• EXERCISE BRIEF
Copy exactly, and only, the lines starting at the line with "How many powers" and ending at the line with "How does the". Leave every picture out of the copy.

Questions about shapes in pictures:

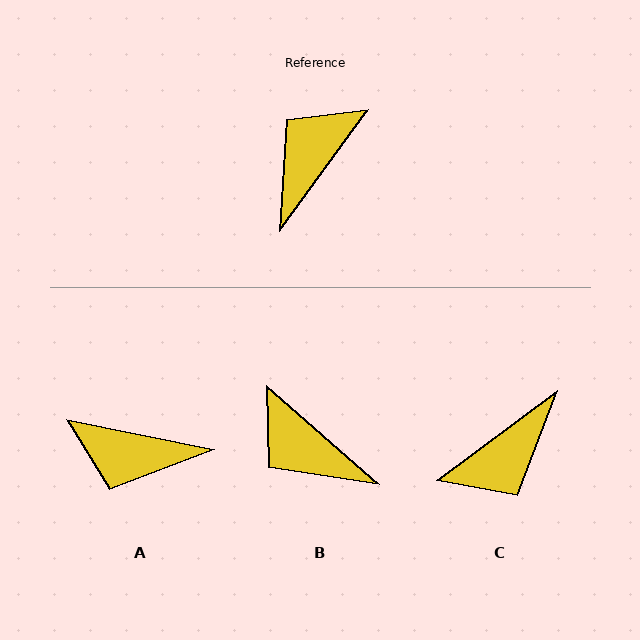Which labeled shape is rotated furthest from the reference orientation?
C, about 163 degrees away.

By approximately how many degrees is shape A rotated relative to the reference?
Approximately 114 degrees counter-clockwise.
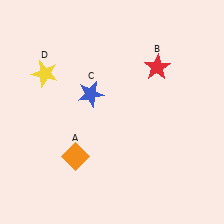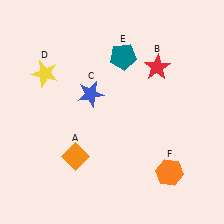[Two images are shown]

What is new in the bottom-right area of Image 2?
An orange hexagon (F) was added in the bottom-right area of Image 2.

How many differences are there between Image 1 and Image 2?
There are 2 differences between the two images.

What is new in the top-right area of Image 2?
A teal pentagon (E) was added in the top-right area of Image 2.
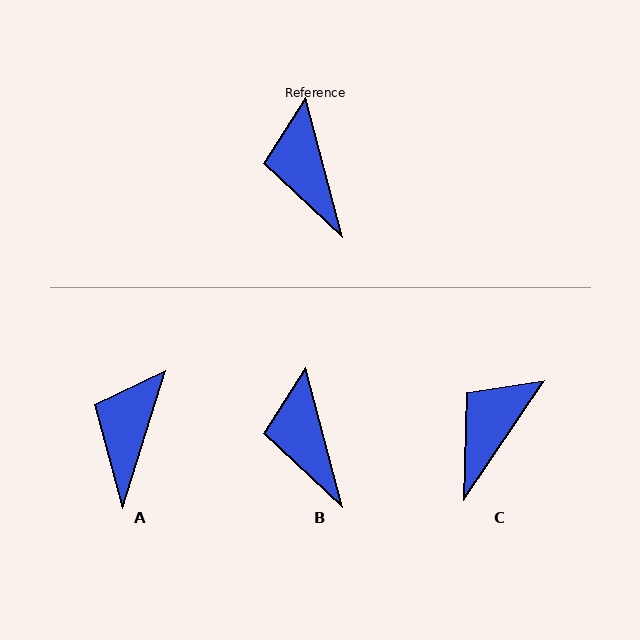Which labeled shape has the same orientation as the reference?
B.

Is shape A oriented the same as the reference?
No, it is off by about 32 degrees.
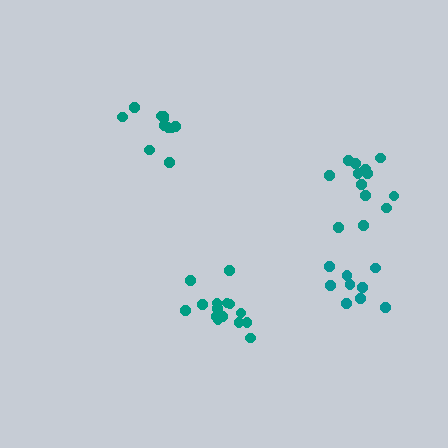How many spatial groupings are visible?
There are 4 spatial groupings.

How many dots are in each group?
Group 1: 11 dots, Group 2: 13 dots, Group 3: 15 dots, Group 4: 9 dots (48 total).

* * *

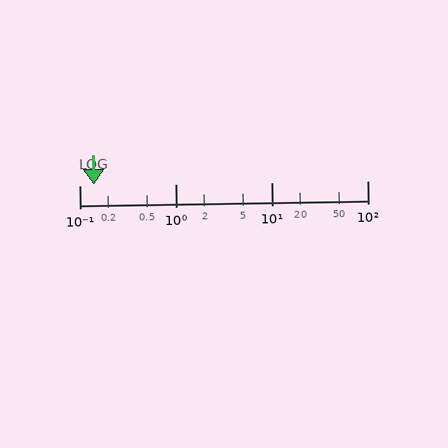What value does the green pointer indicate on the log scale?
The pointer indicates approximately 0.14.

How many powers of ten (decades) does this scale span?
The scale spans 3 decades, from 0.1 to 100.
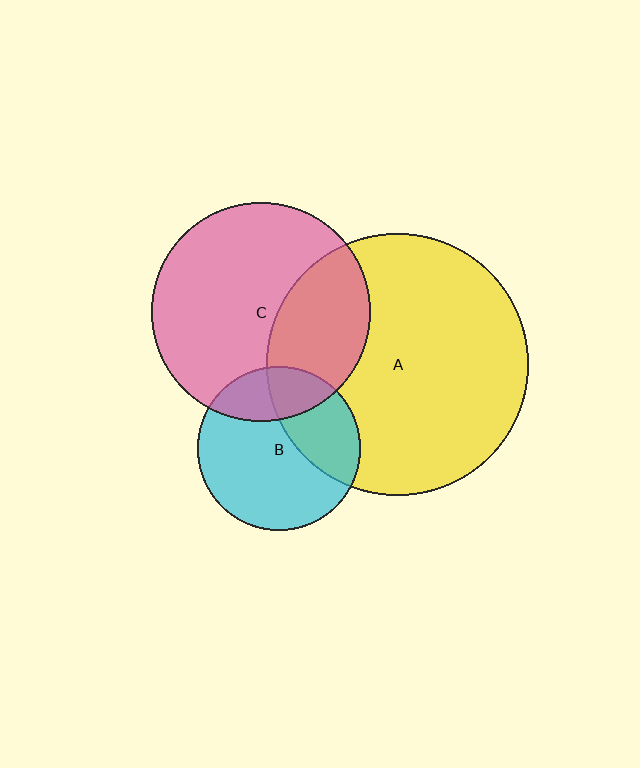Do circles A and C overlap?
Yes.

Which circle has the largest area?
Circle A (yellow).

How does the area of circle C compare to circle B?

• EXERCISE OUTPUT
How many powers of ten (decades) does this scale span?
The scale spans 3 decades, from 0.1 to 100.
Do circles A and C overlap?
Yes.

Which circle has the largest area?
Circle A (yellow).

How does the area of circle C compare to circle B?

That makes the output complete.